__Records supplied__:
— start —

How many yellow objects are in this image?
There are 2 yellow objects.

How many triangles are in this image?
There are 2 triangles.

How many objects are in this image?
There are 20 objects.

— end —
— start —

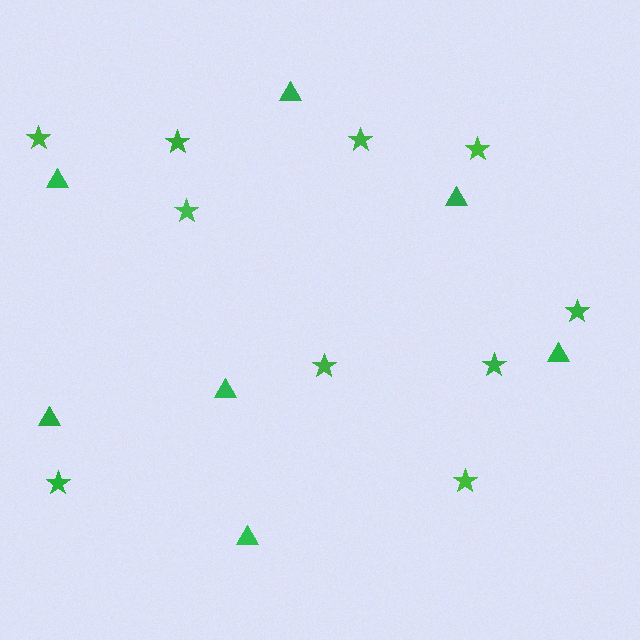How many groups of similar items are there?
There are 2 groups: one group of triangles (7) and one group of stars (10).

— end —
— start —

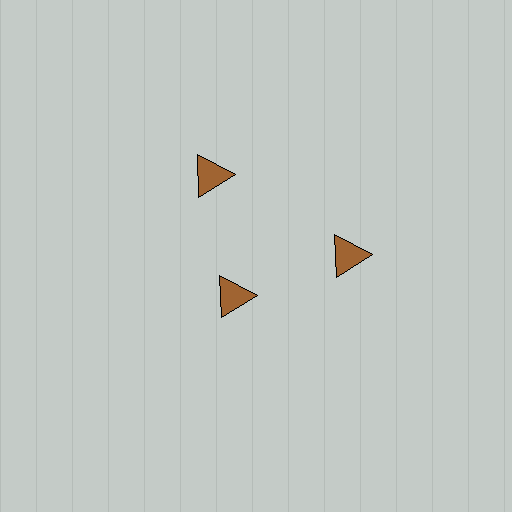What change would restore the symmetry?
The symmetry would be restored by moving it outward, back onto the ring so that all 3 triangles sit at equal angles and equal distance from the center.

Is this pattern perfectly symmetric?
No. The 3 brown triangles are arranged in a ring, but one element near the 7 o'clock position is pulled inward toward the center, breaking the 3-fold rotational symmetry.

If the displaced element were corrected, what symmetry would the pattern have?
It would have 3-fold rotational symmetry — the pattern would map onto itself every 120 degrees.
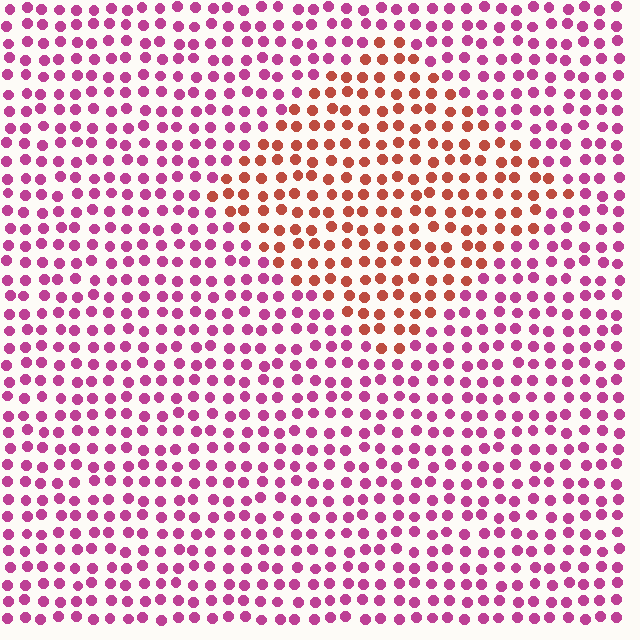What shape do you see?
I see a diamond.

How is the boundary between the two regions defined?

— end —

__Task brief__: The first line to give again is the one with "If the displaced", and the last is the one with "How is the boundary". Repeat them and everything between exactly, minus the pictures.

__Exercise output__:
If the displaced element were corrected, what symmetry would the pattern have?
It would have 3-fold rotational symmetry — the pattern would map onto itself every 120 degrees.
What shape do you see?
I see a diamond.

How is the boundary between the two regions defined?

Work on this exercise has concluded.